**Directions for this task**
Every record should be copied exactly, except that pictures are to be omitted.

**Extracted material**
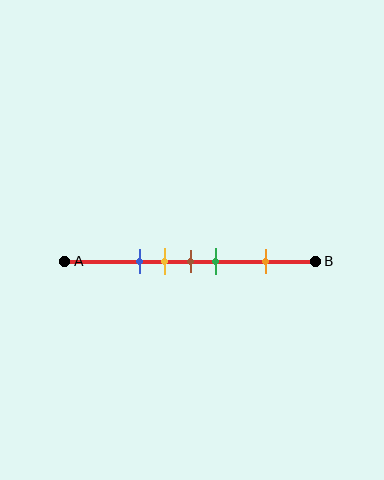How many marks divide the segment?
There are 5 marks dividing the segment.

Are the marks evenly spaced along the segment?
No, the marks are not evenly spaced.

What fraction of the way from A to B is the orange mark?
The orange mark is approximately 80% (0.8) of the way from A to B.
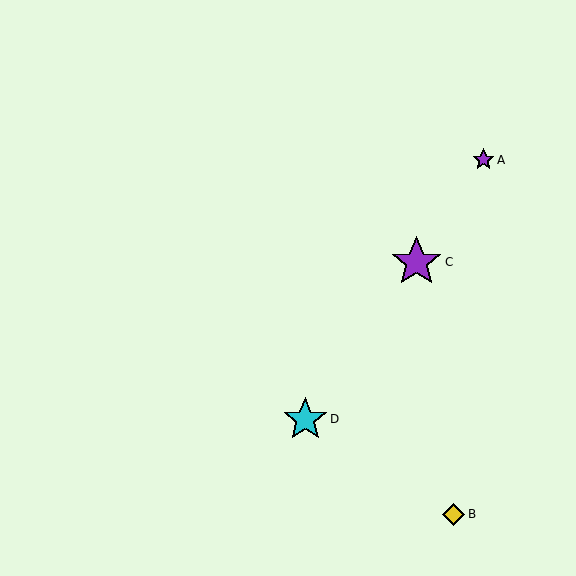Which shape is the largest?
The purple star (labeled C) is the largest.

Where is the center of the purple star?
The center of the purple star is at (416, 262).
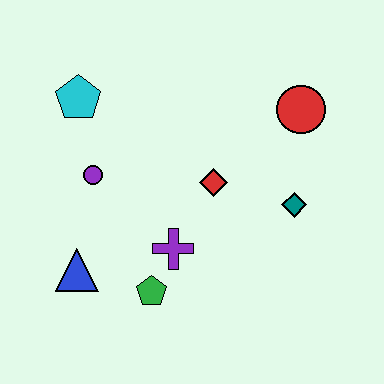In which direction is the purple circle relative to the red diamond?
The purple circle is to the left of the red diamond.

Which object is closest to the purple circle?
The cyan pentagon is closest to the purple circle.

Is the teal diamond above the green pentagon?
Yes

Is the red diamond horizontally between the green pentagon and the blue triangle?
No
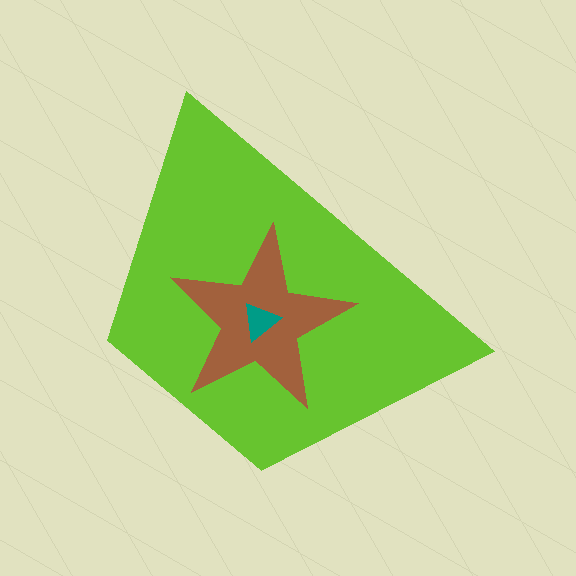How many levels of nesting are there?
3.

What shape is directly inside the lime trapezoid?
The brown star.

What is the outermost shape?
The lime trapezoid.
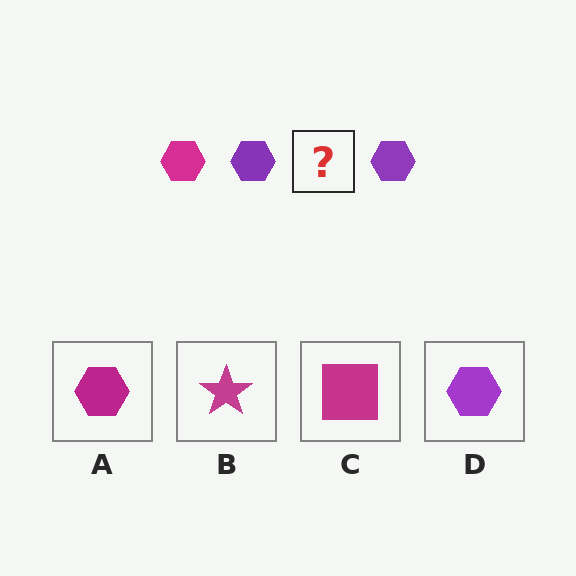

**Solved exercise**
How many marks divide the segment?
There are 5 marks dividing the segment.

Are the marks evenly spaced along the segment?
No, the marks are not evenly spaced.

What fraction of the way from A to B is the orange mark?
The orange mark is approximately 80% (0.8) of the way from A to B.
Which shape is the largest?
The purple star (labeled C) is the largest.

Where is the center of the purple star?
The center of the purple star is at (416, 262).
In which direction is the purple circle relative to the red diamond?
The purple circle is to the left of the red diamond.

Which object is closest to the purple circle?
The cyan pentagon is closest to the purple circle.

Is the teal diamond above the green pentagon?
Yes

Is the red diamond horizontally between the green pentagon and the blue triangle?
No
How many levels of nesting are there?
3.

What shape is directly inside the lime trapezoid?
The brown star.

What is the outermost shape?
The lime trapezoid.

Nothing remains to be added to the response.